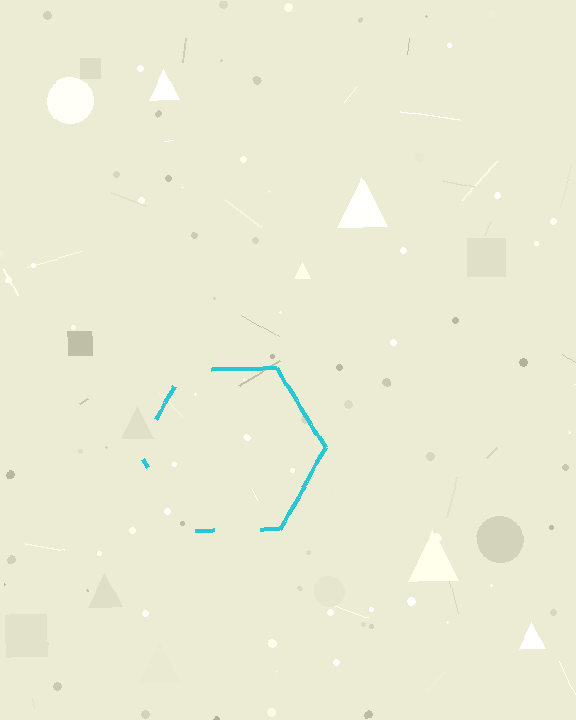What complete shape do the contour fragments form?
The contour fragments form a hexagon.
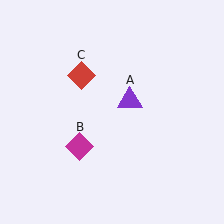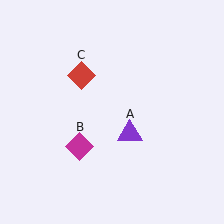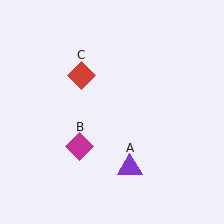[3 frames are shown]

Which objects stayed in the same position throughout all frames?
Magenta diamond (object B) and red diamond (object C) remained stationary.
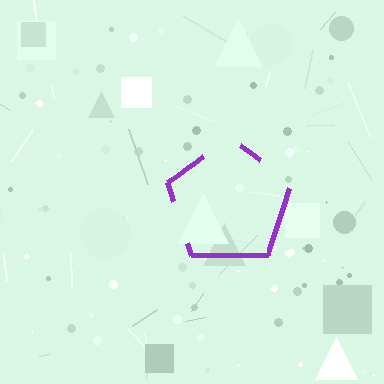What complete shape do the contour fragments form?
The contour fragments form a pentagon.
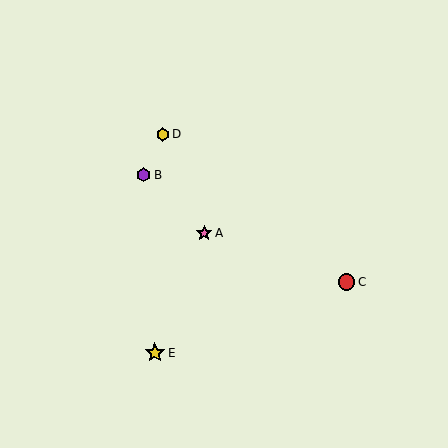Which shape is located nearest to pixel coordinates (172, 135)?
The yellow hexagon (labeled D) at (163, 134) is nearest to that location.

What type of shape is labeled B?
Shape B is a purple hexagon.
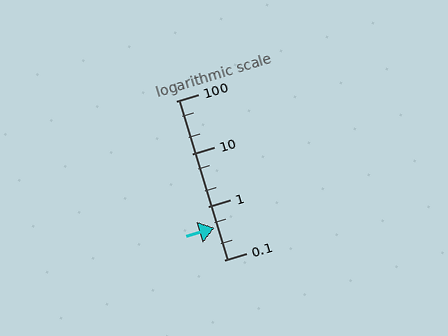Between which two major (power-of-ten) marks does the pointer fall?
The pointer is between 0.1 and 1.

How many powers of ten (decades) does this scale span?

• _Written request_
Print out every entry above without changing a word, and leave out the pictures.

• _Task response_
What complete shape do the contour fragments form?
The contour fragments form a hexagon.
[3 frames are shown]

Which objects stayed in the same position throughout all frames?
Magenta diamond (object B) and red diamond (object C) remained stationary.
What complete shape do the contour fragments form?
The contour fragments form a pentagon.
Which shape is located nearest to pixel coordinates (172, 135)?
The yellow hexagon (labeled D) at (163, 134) is nearest to that location.

What type of shape is labeled B?
Shape B is a purple hexagon.
Between which two major (power-of-ten) marks does the pointer fall?
The pointer is between 0.1 and 1.

How many powers of ten (decades) does this scale span?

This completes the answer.